— Begin —
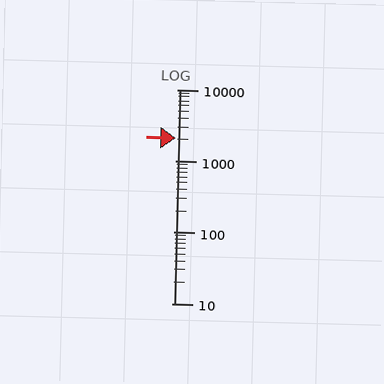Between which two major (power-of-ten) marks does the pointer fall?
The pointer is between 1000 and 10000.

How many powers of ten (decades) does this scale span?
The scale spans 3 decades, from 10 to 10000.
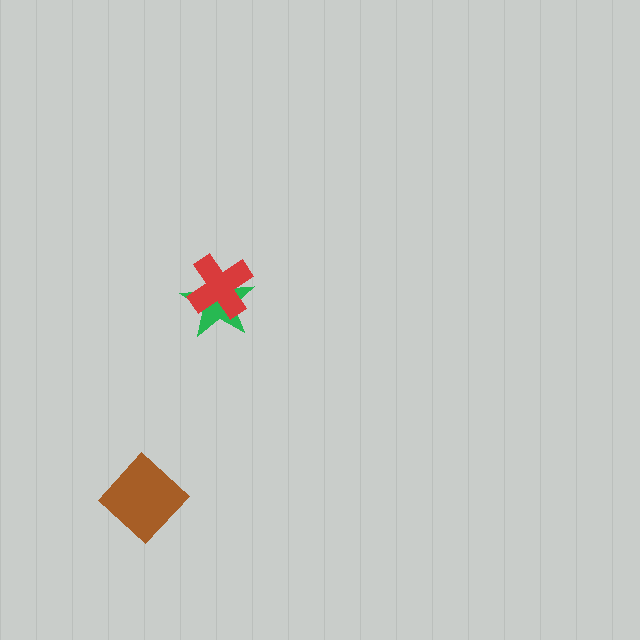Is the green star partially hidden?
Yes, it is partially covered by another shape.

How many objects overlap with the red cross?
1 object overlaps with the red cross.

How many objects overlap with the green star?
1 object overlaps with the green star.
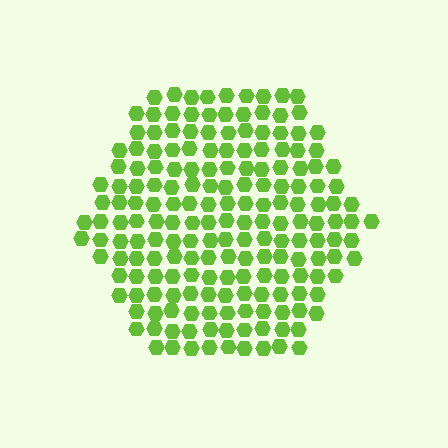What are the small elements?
— End —
:: AIM OF THE EXERCISE ::
All lines from the one containing "How many objects overlap with the red cross?" through the end of the data are to be written out exactly, with nothing added; skip the pictures.

:: PROBLEM SOLUTION ::
How many objects overlap with the red cross?
1 object overlaps with the red cross.

How many objects overlap with the green star?
1 object overlaps with the green star.
What are the small elements?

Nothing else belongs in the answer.